Make an exact copy of all the material below, apart from the pictures.

Simple shape dataset records
╔══
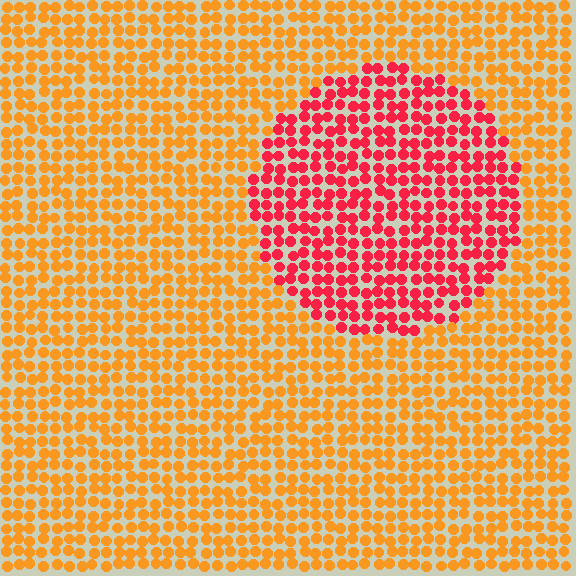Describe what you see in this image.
The image is filled with small orange elements in a uniform arrangement. A circle-shaped region is visible where the elements are tinted to a slightly different hue, forming a subtle color boundary.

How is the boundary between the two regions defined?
The boundary is defined purely by a slight shift in hue (about 44 degrees). Spacing, size, and orientation are identical on both sides.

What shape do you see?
I see a circle.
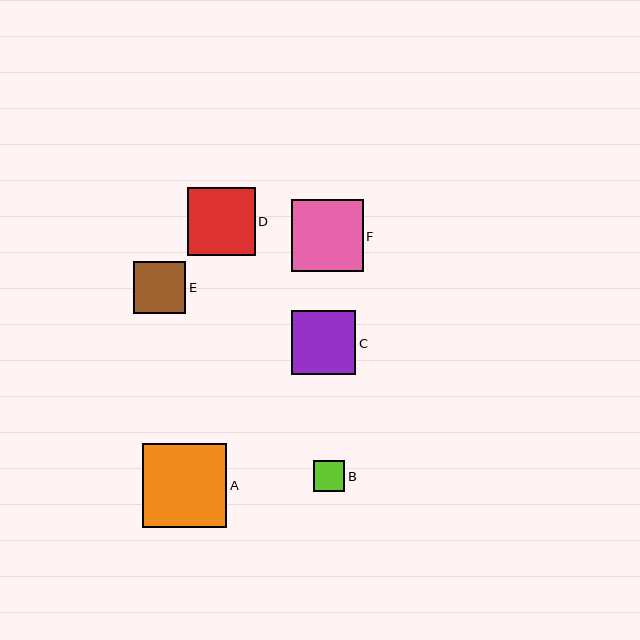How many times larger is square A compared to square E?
Square A is approximately 1.6 times the size of square E.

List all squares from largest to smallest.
From largest to smallest: A, F, D, C, E, B.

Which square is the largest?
Square A is the largest with a size of approximately 84 pixels.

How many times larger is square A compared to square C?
Square A is approximately 1.3 times the size of square C.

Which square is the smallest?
Square B is the smallest with a size of approximately 32 pixels.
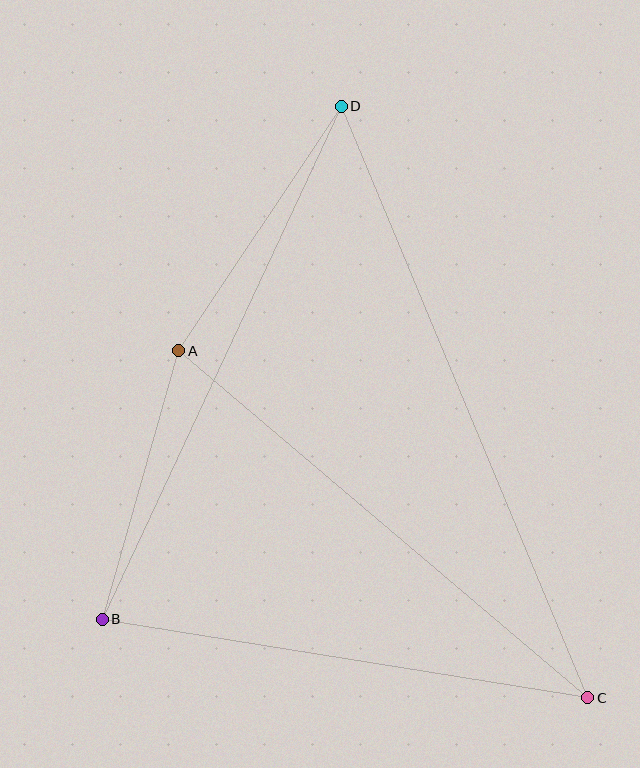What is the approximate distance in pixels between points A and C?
The distance between A and C is approximately 537 pixels.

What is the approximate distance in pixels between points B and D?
The distance between B and D is approximately 566 pixels.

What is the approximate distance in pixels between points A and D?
The distance between A and D is approximately 293 pixels.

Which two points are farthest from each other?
Points C and D are farthest from each other.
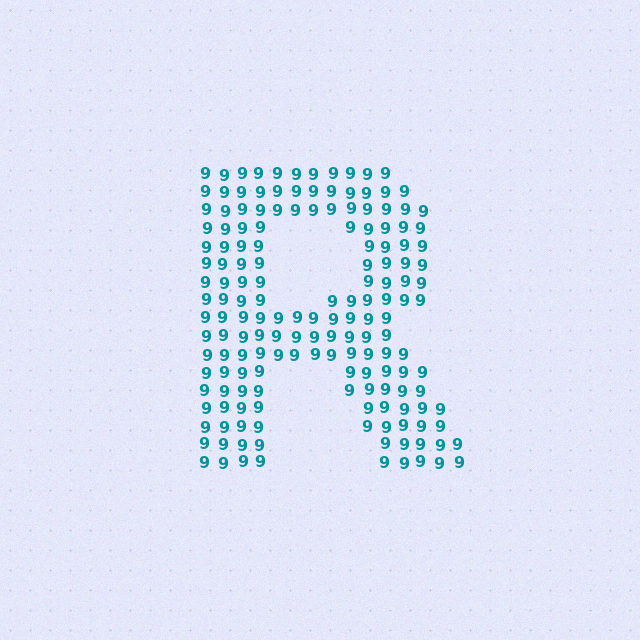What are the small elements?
The small elements are digit 9's.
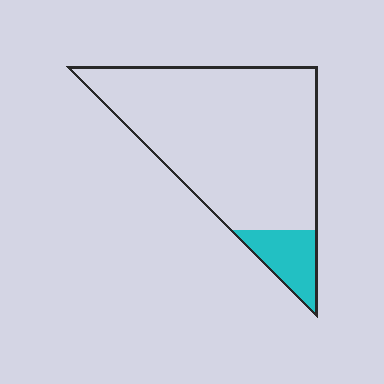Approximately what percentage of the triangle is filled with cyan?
Approximately 10%.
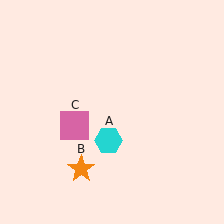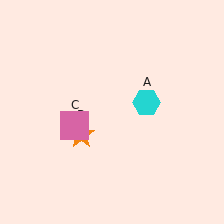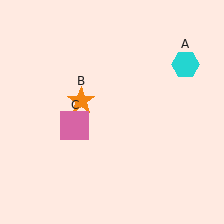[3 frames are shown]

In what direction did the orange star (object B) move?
The orange star (object B) moved up.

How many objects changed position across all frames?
╚══
TASK RESULT |
Describe what you see in this image.
The image is filled with small orange elements in a uniform arrangement. A circle-shaped region is visible where the elements are tinted to a slightly different hue, forming a subtle color boundary.

How is the boundary between the two regions defined?
The boundary is defined purely by a slight shift in hue (about 44 degrees). Spacing, size, and orientation are identical on both sides.

What shape do you see?
I see a circle.
How many times larger is square A compared to square E?
Square A is approximately 1.6 times the size of square E.

List all squares from largest to smallest.
From largest to smallest: A, F, D, C, E, B.

Which square is the largest?
Square A is the largest with a size of approximately 84 pixels.

How many times larger is square A compared to square C?
Square A is approximately 1.3 times the size of square C.

Which square is the smallest?
Square B is the smallest with a size of approximately 32 pixels.
What is the approximate distance in pixels between points A and C?
The distance between A and C is approximately 537 pixels.

What is the approximate distance in pixels between points B and D?
The distance between B and D is approximately 566 pixels.

What is the approximate distance in pixels between points A and D?
The distance between A and D is approximately 293 pixels.

Which two points are farthest from each other?
Points C and D are farthest from each other.
What are the small elements?
The small elements are digit 9's.
Approximately what percentage of the triangle is filled with cyan?
Approximately 10%.
[3 frames are shown]

In what direction did the orange star (object B) move?
The orange star (object B) moved up.

How many objects changed position across all frames?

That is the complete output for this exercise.